DATA IN THIS EXERCISE –

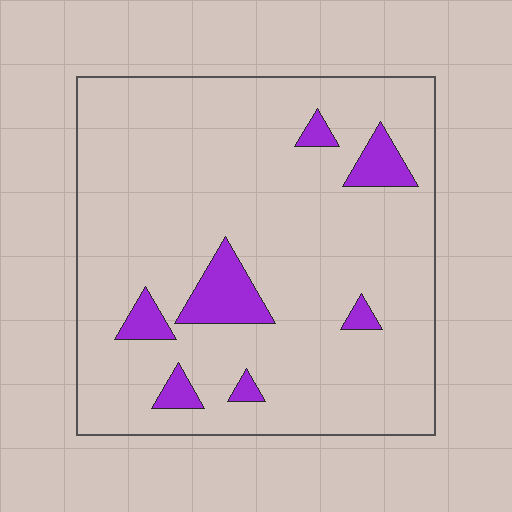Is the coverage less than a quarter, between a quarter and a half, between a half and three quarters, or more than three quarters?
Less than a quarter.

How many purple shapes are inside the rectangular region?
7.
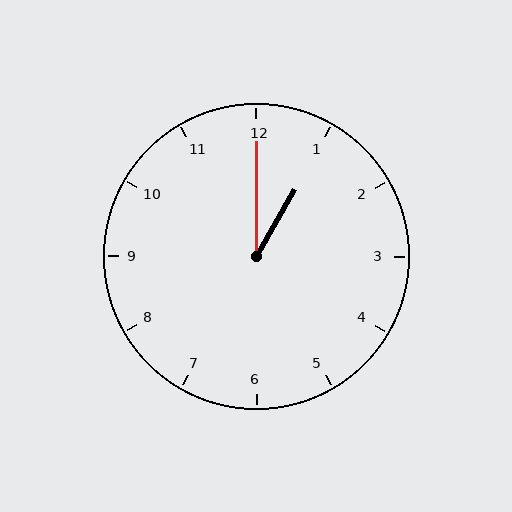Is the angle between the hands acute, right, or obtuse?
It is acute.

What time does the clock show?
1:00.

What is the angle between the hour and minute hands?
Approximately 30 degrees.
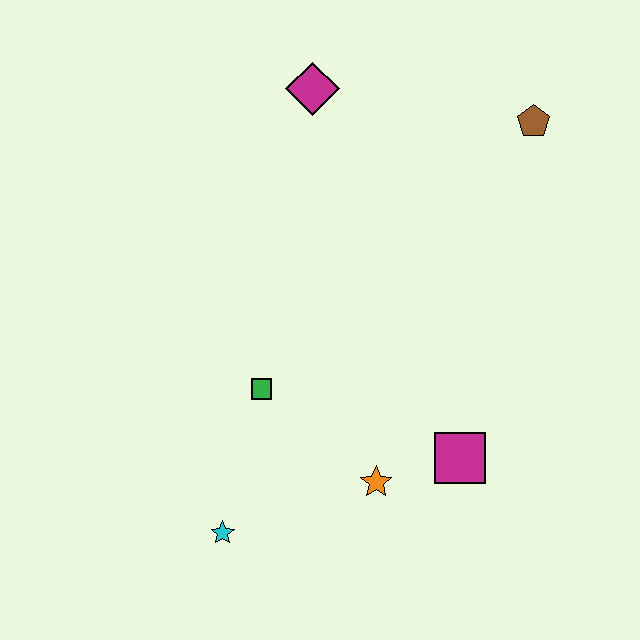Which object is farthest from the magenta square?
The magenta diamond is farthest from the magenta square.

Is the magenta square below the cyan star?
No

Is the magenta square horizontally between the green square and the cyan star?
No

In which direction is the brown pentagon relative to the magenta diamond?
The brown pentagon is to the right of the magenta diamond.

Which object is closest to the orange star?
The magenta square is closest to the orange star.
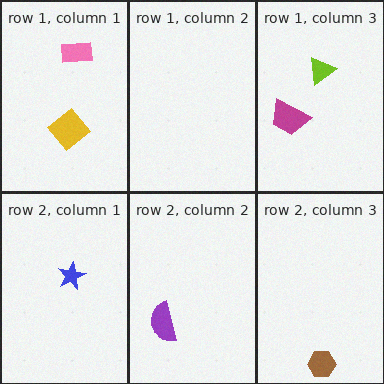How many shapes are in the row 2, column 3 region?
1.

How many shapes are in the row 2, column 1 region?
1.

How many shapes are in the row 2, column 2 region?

---

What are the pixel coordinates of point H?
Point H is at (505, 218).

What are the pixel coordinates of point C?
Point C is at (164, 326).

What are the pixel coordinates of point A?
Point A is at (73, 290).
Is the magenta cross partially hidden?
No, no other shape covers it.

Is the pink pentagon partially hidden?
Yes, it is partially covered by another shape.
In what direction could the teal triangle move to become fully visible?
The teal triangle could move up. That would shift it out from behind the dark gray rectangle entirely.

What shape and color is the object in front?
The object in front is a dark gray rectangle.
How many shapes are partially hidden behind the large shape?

--

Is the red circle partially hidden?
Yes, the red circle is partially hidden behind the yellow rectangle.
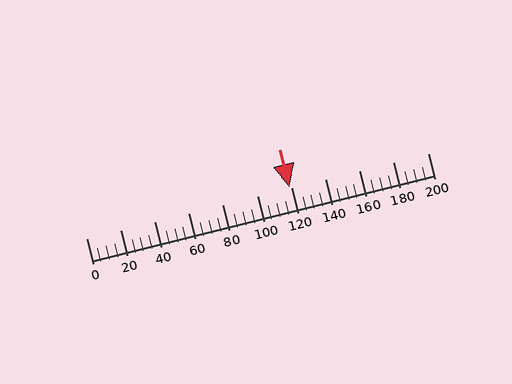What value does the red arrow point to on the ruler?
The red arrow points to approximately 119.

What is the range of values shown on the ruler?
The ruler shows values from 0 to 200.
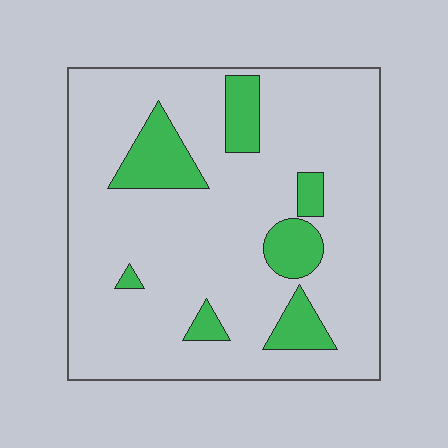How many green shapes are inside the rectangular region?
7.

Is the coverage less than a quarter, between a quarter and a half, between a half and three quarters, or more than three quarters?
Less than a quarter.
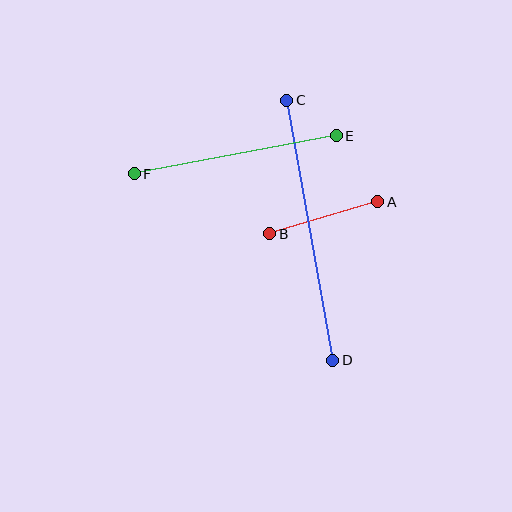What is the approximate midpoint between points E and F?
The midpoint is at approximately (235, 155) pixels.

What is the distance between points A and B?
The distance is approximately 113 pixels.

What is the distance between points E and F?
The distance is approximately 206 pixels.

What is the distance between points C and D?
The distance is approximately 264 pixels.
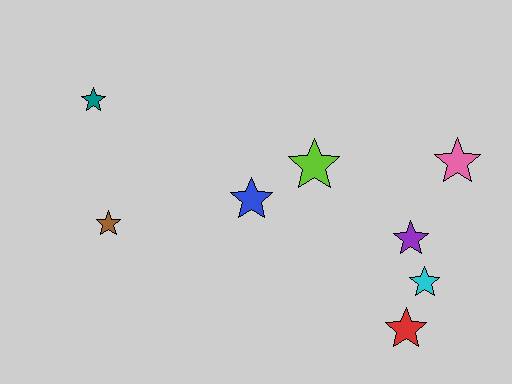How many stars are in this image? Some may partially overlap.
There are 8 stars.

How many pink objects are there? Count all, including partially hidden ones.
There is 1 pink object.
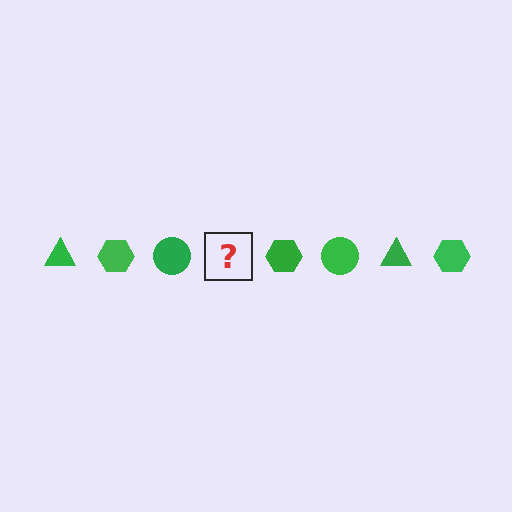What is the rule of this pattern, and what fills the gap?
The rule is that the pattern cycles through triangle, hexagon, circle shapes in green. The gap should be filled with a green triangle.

WHAT YOU HAVE TO DO – From the listing above, repeat only the lines between the line containing "Is the angle between the hands" and the line containing "How many shapes are in the row 2, column 2", those two included. Pictures are not part of the copy.

RESULT OF THE TASK –
Is the angle between the hands acute, right, or obtuse?
It is acute.

What time does the clock show?
1:00.

What is the angle between the hour and minute hands?
Approximately 30 degrees.
Which object is farthest from the magenta square?
The magenta diamond is farthest from the magenta square.

Is the magenta square below the cyan star?
No

Is the magenta square horizontally between the green square and the cyan star?
No

In which direction is the brown pentagon relative to the magenta diamond?
The brown pentagon is to the right of the magenta diamond.

Which object is closest to the orange star?
The magenta square is closest to the orange star.
How many shapes are in the row 2, column 3 region?
1.

How many shapes are in the row 2, column 1 region?
1.

How many shapes are in the row 2, column 2 region?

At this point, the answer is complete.